**WHAT NEEDS TO BE DONE:** Starting with the line that holds "Which pair of", reproduce each line through the last one of the data, exactly as written. Pictures are not copied.
:: LISTED ENTRIES ::
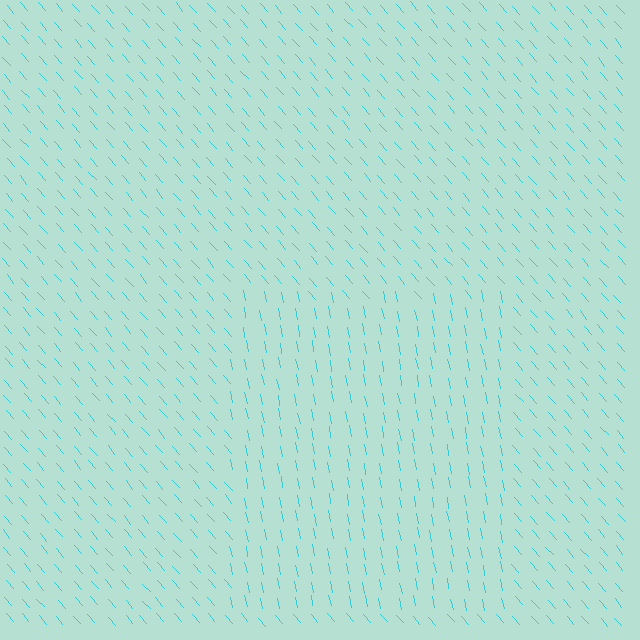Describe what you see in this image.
The image is filled with small cyan line segments. A rectangle region in the image has lines oriented differently from the surrounding lines, creating a visible texture boundary.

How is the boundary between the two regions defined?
The boundary is defined purely by a change in line orientation (approximately 30 degrees difference). All lines are the same color and thickness.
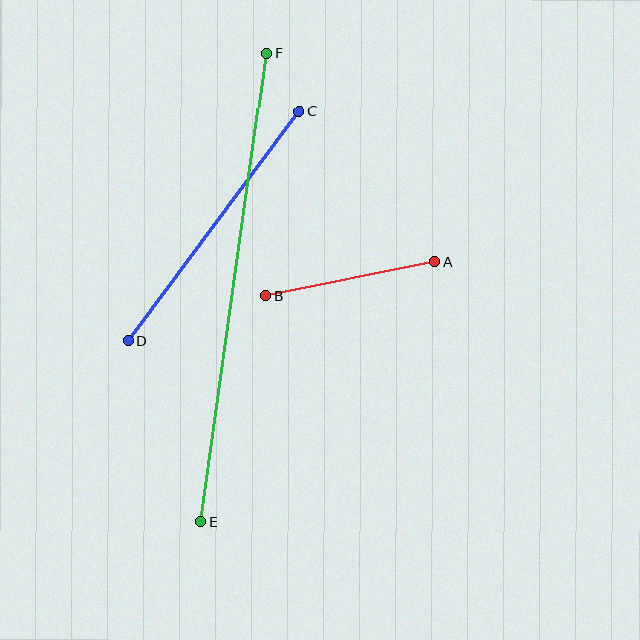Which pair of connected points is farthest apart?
Points E and F are farthest apart.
:::
**TASK ANSWER:**
Which pair of connected points is farthest apart?
Points E and F are farthest apart.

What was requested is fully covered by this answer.